• **Input**:
● ● ● ● ● ● ●
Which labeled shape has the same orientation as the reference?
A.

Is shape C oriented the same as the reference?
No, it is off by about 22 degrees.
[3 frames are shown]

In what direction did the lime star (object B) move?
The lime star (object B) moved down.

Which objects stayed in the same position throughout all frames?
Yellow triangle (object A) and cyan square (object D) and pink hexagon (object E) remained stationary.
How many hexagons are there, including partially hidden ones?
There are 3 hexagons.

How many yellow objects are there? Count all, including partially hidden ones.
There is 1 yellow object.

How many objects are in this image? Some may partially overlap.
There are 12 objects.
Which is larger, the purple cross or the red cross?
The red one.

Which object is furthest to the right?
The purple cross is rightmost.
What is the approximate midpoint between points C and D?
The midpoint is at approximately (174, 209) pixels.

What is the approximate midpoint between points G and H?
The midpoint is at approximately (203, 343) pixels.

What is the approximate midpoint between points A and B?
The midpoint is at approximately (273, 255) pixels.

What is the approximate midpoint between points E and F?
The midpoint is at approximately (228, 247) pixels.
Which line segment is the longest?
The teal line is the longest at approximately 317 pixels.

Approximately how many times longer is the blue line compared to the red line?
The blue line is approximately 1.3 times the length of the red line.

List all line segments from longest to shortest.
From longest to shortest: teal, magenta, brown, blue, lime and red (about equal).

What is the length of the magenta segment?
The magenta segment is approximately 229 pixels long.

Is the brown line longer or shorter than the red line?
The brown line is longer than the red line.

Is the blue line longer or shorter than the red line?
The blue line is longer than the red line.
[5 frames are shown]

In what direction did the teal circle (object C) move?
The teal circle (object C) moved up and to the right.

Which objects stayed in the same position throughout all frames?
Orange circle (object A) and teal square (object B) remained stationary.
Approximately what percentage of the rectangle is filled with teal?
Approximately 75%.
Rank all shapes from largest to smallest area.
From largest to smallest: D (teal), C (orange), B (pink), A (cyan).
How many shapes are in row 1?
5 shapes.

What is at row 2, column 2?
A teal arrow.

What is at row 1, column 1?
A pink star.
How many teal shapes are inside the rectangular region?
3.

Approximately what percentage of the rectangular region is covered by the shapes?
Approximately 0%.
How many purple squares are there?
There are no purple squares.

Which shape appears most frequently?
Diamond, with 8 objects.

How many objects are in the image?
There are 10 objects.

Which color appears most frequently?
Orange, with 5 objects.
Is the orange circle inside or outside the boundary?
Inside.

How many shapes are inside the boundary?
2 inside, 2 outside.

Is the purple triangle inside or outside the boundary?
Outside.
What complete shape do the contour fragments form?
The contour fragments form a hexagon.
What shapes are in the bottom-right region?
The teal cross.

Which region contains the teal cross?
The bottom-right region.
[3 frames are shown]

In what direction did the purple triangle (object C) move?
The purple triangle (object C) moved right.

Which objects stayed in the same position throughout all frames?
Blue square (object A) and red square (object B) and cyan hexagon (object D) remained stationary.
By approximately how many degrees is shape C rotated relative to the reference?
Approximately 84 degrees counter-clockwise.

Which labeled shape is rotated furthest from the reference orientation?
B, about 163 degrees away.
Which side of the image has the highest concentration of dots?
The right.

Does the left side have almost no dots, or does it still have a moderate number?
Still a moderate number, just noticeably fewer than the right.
● ● ● ● ● ● ●
• **What to produce**:
Print out all the entries precisely as written.

• **Written answer**:
Which labeled shape has the same orientation as the reference?
A.

Is shape C oriented the same as the reference?
No, it is off by about 22 degrees.
[3 frames are shown]

In what direction did the lime star (object B) move?
The lime star (object B) moved down.

Which objects stayed in the same position throughout all frames?
Yellow triangle (object A) and cyan square (object D) and pink hexagon (object E) remained stationary.
How many hexagons are there, including partially hidden ones?
There are 3 hexagons.

How many yellow objects are there? Count all, including partially hidden ones.
There is 1 yellow object.

How many objects are in this image? Some may partially overlap.
There are 12 objects.
Which is larger, the purple cross or the red cross?
The red one.

Which object is furthest to the right?
The purple cross is rightmost.
What is the approximate midpoint between points C and D?
The midpoint is at approximately (174, 209) pixels.

What is the approximate midpoint between points G and H?
The midpoint is at approximately (203, 343) pixels.

What is the approximate midpoint between points A and B?
The midpoint is at approximately (273, 255) pixels.

What is the approximate midpoint between points E and F?
The midpoint is at approximately (228, 247) pixels.
Which line segment is the longest?
The teal line is the longest at approximately 317 pixels.

Approximately how many times longer is the blue line compared to the red line?
The blue line is approximately 1.3 times the length of the red line.

List all line segments from longest to shortest.
From longest to shortest: teal, magenta, brown, blue, lime and red (about equal).

What is the length of the magenta segment?
The magenta segment is approximately 229 pixels long.

Is the brown line longer or shorter than the red line?
The brown line is longer than the red line.

Is the blue line longer or shorter than the red line?
The blue line is longer than the red line.
[5 frames are shown]

In what direction did the teal circle (object C) move?
The teal circle (object C) moved up and to the right.

Which objects stayed in the same position throughout all frames?
Orange circle (object A) and teal square (object B) remained stationary.
Approximately what percentage of the rectangle is filled with teal?
Approximately 75%.
Rank all shapes from largest to smallest area.
From largest to smallest: D (teal), C (orange), B (pink), A (cyan).
How many shapes are in row 1?
5 shapes.

What is at row 2, column 2?
A teal arrow.

What is at row 1, column 1?
A pink star.
How many teal shapes are inside the rectangular region?
3.

Approximately what percentage of the rectangular region is covered by the shapes?
Approximately 0%.
How many purple squares are there?
There are no purple squares.

Which shape appears most frequently?
Diamond, with 8 objects.

How many objects are in the image?
There are 10 objects.

Which color appears most frequently?
Orange, with 5 objects.
Is the orange circle inside or outside the boundary?
Inside.

How many shapes are inside the boundary?
2 inside, 2 outside.

Is the purple triangle inside or outside the boundary?
Outside.
What complete shape do the contour fragments form?
The contour fragments form a hexagon.
What shapes are in the bottom-right region?
The teal cross.

Which region contains the teal cross?
The bottom-right region.
[3 frames are shown]

In what direction did the purple triangle (object C) move?
The purple triangle (object C) moved right.

Which objects stayed in the same position throughout all frames?
Blue square (object A) and red square (object B) and cyan hexagon (object D) remained stationary.
By approximately how many degrees is shape C rotated relative to the reference?
Approximately 84 degrees counter-clockwise.

Which labeled shape is rotated furthest from the reference orientation?
B, about 163 degrees away.
Which side of the image has the highest concentration of dots?
The right.

Does the left side have almost no dots, or does it still have a moderate number?
Still a moderate number, just noticeably fewer than the right.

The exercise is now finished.